Copy the data below exactly, omitting any picture it contains.

Records excerpted from a collection:
[start]

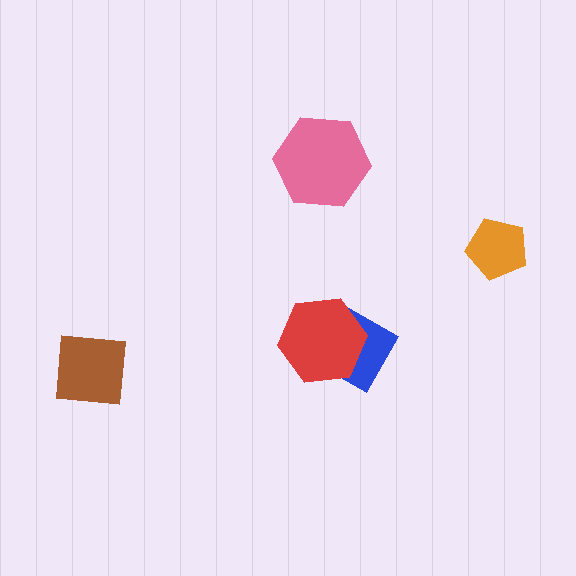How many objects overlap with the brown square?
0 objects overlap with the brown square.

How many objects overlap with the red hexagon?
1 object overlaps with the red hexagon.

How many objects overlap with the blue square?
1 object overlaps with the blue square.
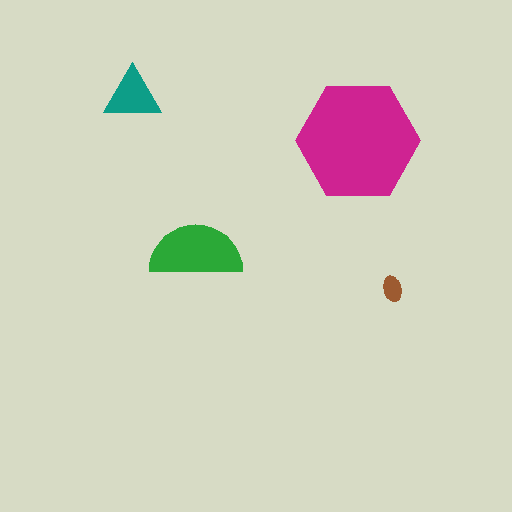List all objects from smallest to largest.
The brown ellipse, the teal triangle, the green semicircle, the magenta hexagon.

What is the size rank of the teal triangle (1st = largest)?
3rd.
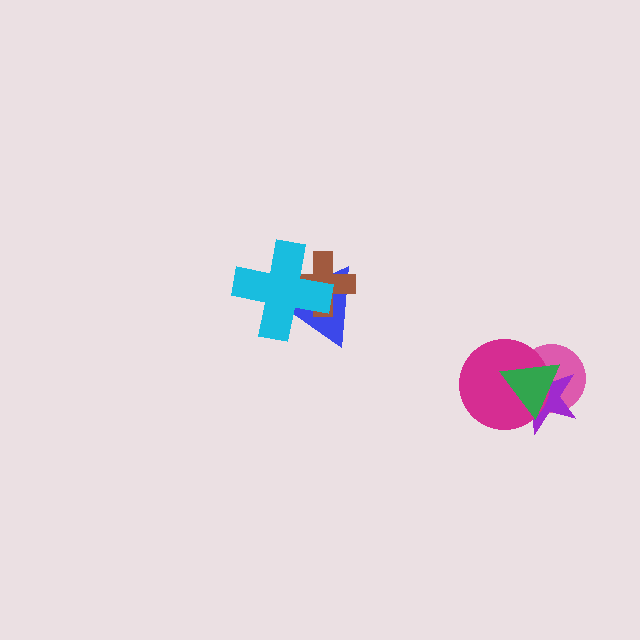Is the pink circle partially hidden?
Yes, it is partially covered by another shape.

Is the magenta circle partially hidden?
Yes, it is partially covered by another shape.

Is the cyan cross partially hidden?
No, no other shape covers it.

[end]

**Exercise solution:**
How many objects overlap with the brown square?
0 objects overlap with the brown square.

How many objects overlap with the red hexagon?
1 object overlaps with the red hexagon.

How many objects overlap with the blue square?
1 object overlaps with the blue square.
List all objects from smallest to largest.
The brown ellipse, the teal triangle, the green semicircle, the magenta hexagon.

What is the size rank of the teal triangle (1st = largest)?
3rd.
Is the pink circle partially hidden?
Yes, it is partially covered by another shape.

Is the magenta circle partially hidden?
Yes, it is partially covered by another shape.

Is the cyan cross partially hidden?
No, no other shape covers it.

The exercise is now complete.